**What is needed**
Without the images, output each record below as it stands.

**Records to use**
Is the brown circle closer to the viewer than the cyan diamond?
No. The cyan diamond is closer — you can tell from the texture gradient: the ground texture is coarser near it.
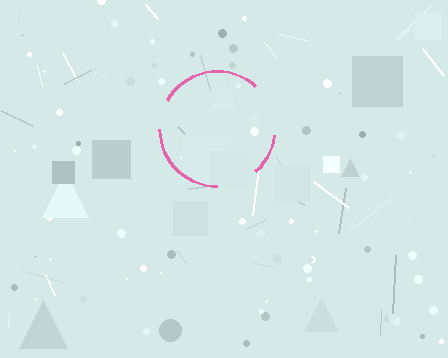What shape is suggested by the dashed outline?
The dashed outline suggests a circle.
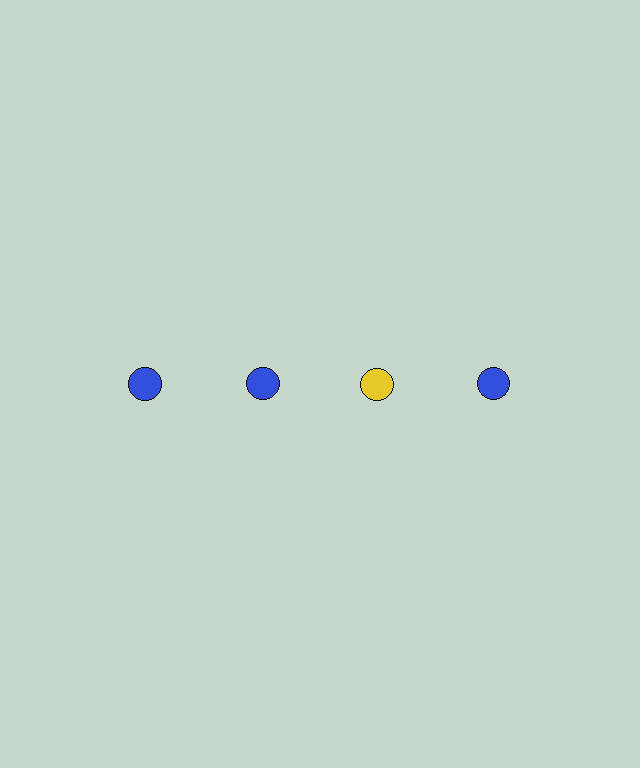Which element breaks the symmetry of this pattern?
The yellow circle in the top row, second from right column breaks the symmetry. All other shapes are blue circles.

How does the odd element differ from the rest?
It has a different color: yellow instead of blue.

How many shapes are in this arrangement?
There are 4 shapes arranged in a grid pattern.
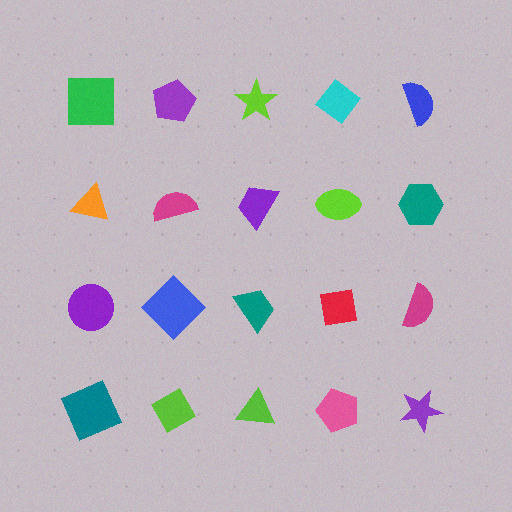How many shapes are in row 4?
5 shapes.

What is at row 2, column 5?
A teal hexagon.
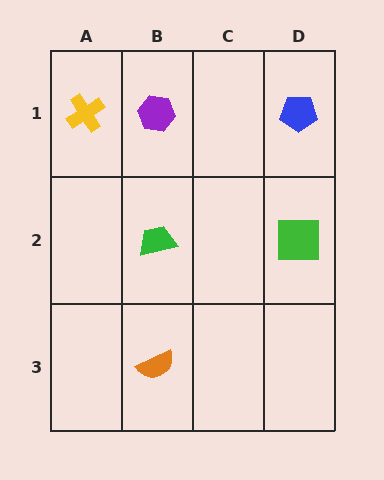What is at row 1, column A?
A yellow cross.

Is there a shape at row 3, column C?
No, that cell is empty.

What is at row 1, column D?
A blue pentagon.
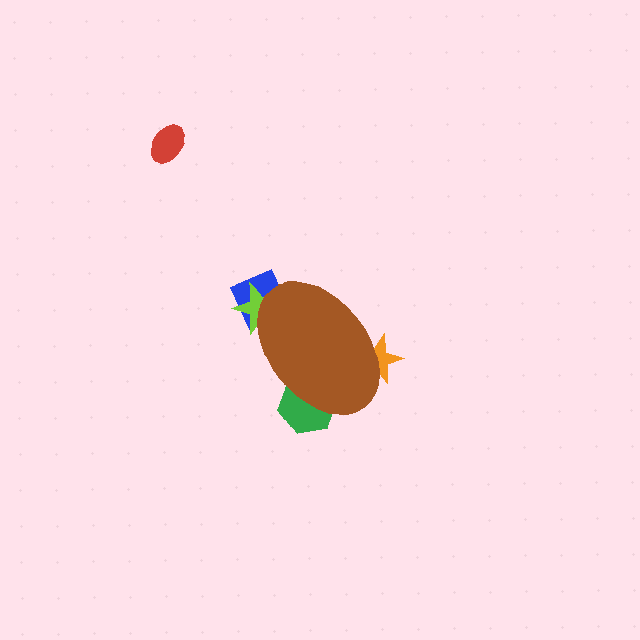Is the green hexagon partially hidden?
Yes, the green hexagon is partially hidden behind the brown ellipse.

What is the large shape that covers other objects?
A brown ellipse.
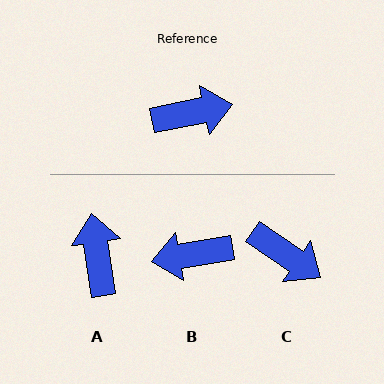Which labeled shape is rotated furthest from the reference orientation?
B, about 178 degrees away.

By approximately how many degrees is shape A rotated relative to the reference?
Approximately 87 degrees counter-clockwise.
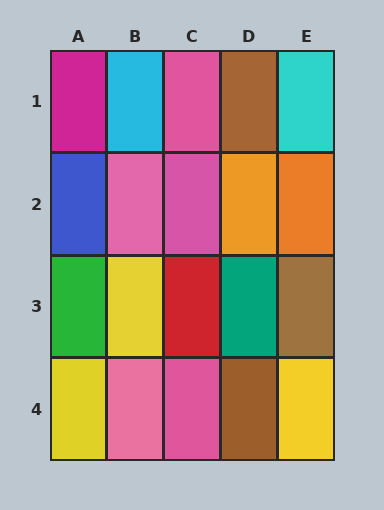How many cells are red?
1 cell is red.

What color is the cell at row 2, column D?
Orange.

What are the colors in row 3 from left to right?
Green, yellow, red, teal, brown.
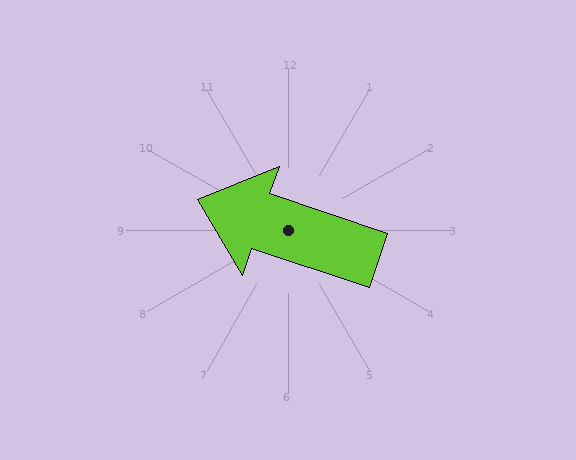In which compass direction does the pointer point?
West.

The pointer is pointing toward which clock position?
Roughly 10 o'clock.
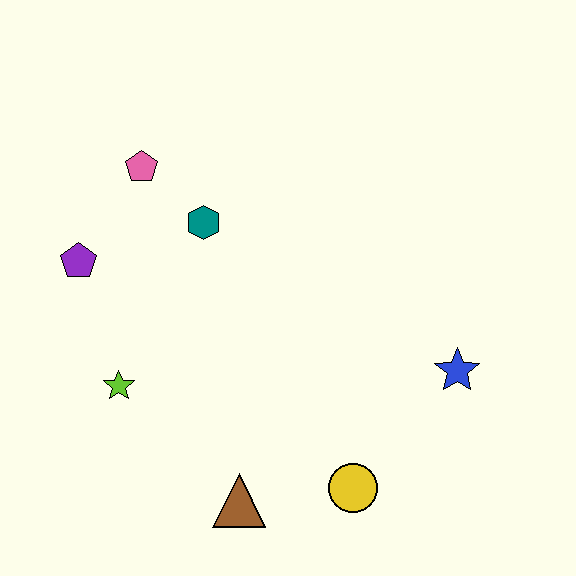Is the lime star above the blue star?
No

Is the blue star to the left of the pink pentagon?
No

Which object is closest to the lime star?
The purple pentagon is closest to the lime star.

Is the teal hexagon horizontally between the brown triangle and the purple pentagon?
Yes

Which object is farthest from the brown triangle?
The pink pentagon is farthest from the brown triangle.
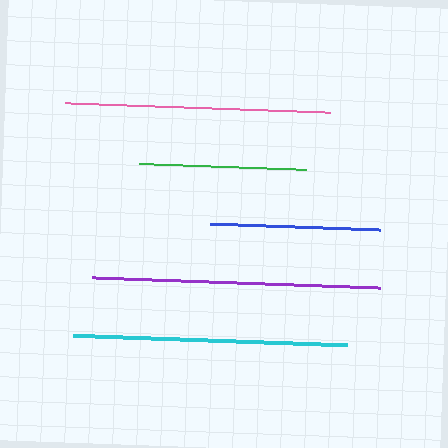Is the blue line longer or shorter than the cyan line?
The cyan line is longer than the blue line.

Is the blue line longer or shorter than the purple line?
The purple line is longer than the blue line.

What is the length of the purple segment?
The purple segment is approximately 287 pixels long.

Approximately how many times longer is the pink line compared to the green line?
The pink line is approximately 1.6 times the length of the green line.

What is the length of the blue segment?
The blue segment is approximately 171 pixels long.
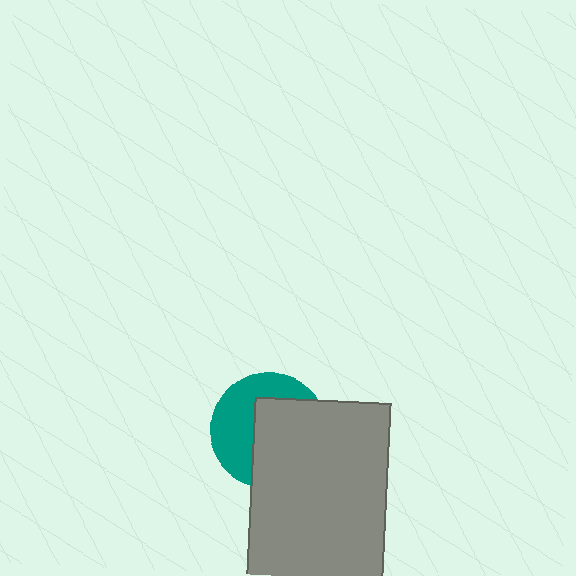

**Task solution**
Is the brown circle closer to the viewer than the cyan diamond?
No. The cyan diamond is closer — you can tell from the texture gradient: the ground texture is coarser near it.
What shape is suggested by the dashed outline?
The dashed outline suggests a circle.
Which element breaks the symmetry of this pattern?
The yellow circle in the top row, second from right column breaks the symmetry. All other shapes are blue circles.

How does the odd element differ from the rest?
It has a different color: yellow instead of blue.

How many shapes are in this arrangement?
There are 4 shapes arranged in a grid pattern.
How many shapes are in row 4?
5 shapes.

What is at row 2, column 5?
A teal hexagon.
What is at row 1, column A?
A yellow cross.

Is there a shape at row 3, column C?
No, that cell is empty.

What is at row 1, column D?
A blue pentagon.
Is the green hexagon partially hidden?
Yes, the green hexagon is partially hidden behind the brown ellipse.

What is the large shape that covers other objects?
A brown ellipse.
Which labeled shape is rotated furthest from the reference orientation?
B, about 178 degrees away.

By approximately how many degrees is shape A rotated relative to the reference?
Approximately 87 degrees counter-clockwise.
How many cells are red?
1 cell is red.

What color is the cell at row 2, column D?
Orange.

What are the colors in row 3 from left to right?
Green, yellow, red, teal, brown.
In which compass direction does the pointer point?
West.

The pointer is pointing toward which clock position?
Roughly 10 o'clock.
Is the lime star above the blue star?
No

Is the blue star to the left of the pink pentagon?
No

Which object is closest to the lime star?
The purple pentagon is closest to the lime star.

Is the teal hexagon horizontally between the brown triangle and the purple pentagon?
Yes

Which object is farthest from the brown triangle?
The pink pentagon is farthest from the brown triangle.
Is the blue line longer or shorter than the cyan line?
The cyan line is longer than the blue line.

Is the blue line longer or shorter than the purple line?
The purple line is longer than the blue line.

What is the length of the purple segment?
The purple segment is approximately 287 pixels long.

Approximately how many times longer is the pink line compared to the green line?
The pink line is approximately 1.6 times the length of the green line.

What is the length of the blue segment?
The blue segment is approximately 171 pixels long.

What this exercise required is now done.